Find the line with "What differs between the two panels?" and the line with "[Two images are shown]", then repeat both of them and every line in between exactly. Omit the pictures.

→ RECORDS FOR THIS TASK:
»»
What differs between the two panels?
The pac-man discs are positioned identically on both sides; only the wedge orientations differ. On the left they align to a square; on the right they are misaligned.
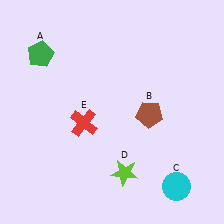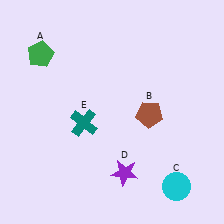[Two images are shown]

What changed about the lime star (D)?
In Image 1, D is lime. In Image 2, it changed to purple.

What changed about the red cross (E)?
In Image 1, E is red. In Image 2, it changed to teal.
««
»»
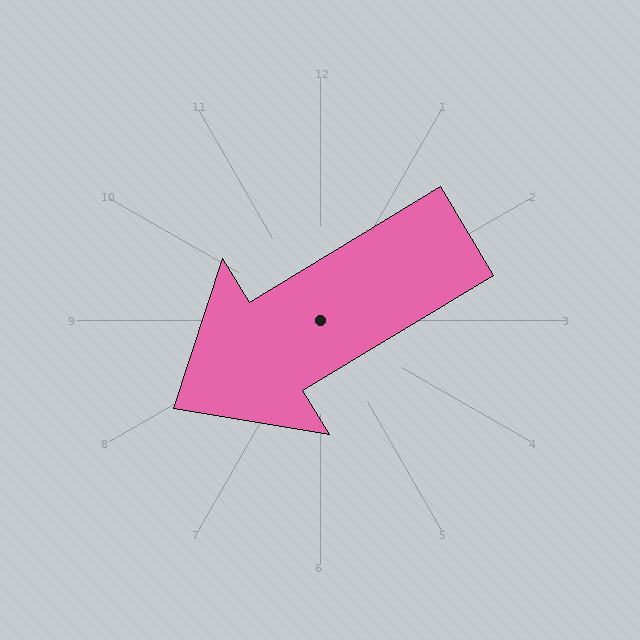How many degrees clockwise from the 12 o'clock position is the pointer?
««
»»
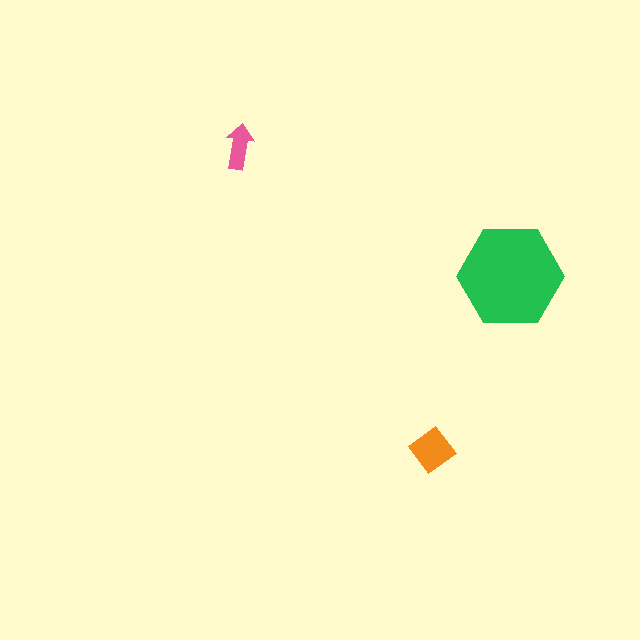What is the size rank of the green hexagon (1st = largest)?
««
→ RESULT OF THE EXERCISE:
What differs between the two panels?
The pac-man discs are positioned identically on both sides; only the wedge orientations differ. On the left they align to a square; on the right they are misaligned.
[Two images are shown]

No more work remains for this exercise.